## SET EXERCISE
Nothing outside the stretch should be returned: give exactly the lines from the line containing "How many objects" through the line containing "If you connected", including both.

## INPUT DATA
------------------------

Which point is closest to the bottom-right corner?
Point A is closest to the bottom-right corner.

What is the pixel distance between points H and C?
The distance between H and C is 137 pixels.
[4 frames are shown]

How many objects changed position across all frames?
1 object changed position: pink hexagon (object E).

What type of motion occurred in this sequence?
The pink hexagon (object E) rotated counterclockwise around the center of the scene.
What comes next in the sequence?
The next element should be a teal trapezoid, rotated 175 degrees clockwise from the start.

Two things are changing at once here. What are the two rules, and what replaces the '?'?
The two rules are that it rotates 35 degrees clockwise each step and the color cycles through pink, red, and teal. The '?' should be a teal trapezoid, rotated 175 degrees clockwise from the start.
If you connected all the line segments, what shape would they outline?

------------------------

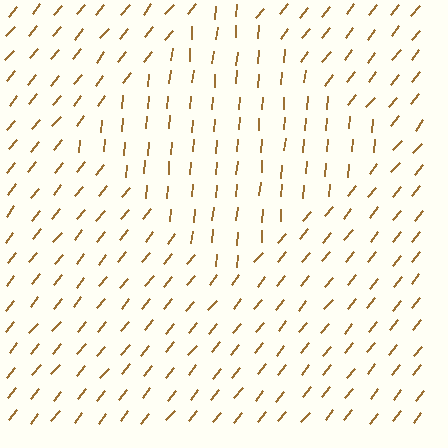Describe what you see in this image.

------------------------

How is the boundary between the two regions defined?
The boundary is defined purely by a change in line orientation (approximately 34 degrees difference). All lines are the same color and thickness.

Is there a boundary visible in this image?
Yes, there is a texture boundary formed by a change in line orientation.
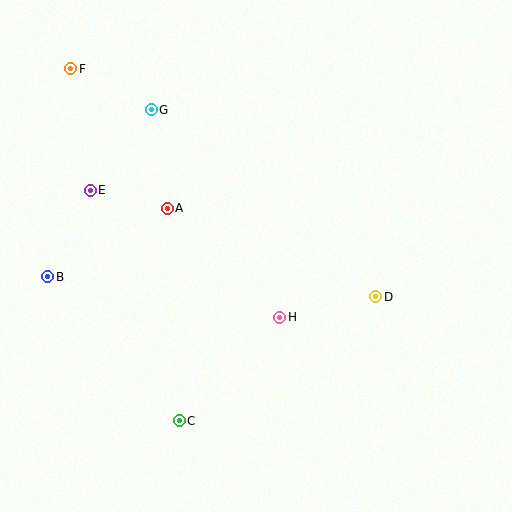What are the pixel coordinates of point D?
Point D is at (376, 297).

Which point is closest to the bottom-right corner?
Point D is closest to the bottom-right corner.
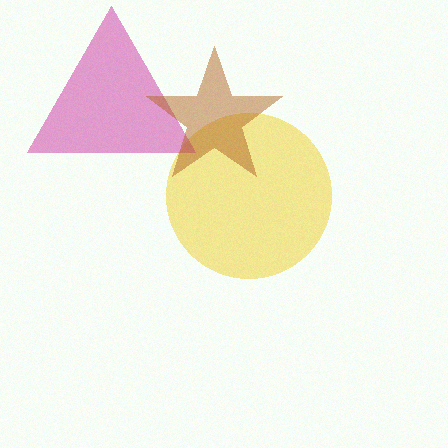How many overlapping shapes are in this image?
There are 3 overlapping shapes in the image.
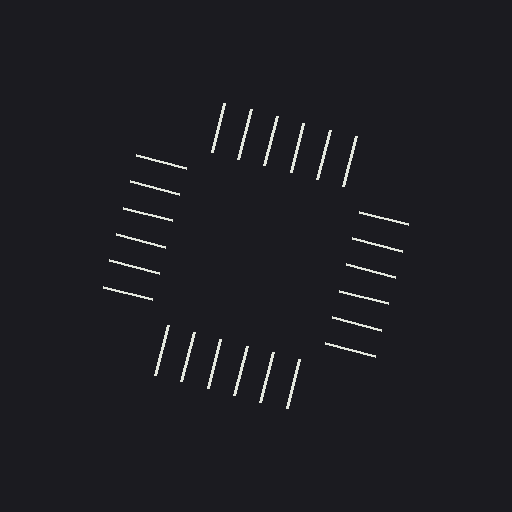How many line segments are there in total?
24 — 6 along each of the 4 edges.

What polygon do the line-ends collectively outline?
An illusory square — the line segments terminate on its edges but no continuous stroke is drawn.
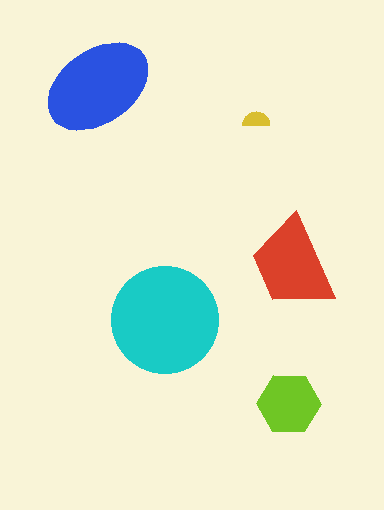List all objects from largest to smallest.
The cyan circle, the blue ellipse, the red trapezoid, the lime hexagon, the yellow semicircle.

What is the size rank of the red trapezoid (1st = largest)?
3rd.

------------------------

## TASK ANSWER
How many objects changed position across all frames?
1 object changed position: pink hexagon (object E).

What type of motion occurred in this sequence?
The pink hexagon (object E) rotated counterclockwise around the center of the scene.
What comes next in the sequence?
The next element should be a teal trapezoid, rotated 175 degrees clockwise from the start.

Two things are changing at once here. What are the two rules, and what replaces the '?'?
The two rules are that it rotates 35 degrees clockwise each step and the color cycles through pink, red, and teal. The '?' should be a teal trapezoid, rotated 175 degrees clockwise from the start.
If you connected all the line segments, what shape would they outline?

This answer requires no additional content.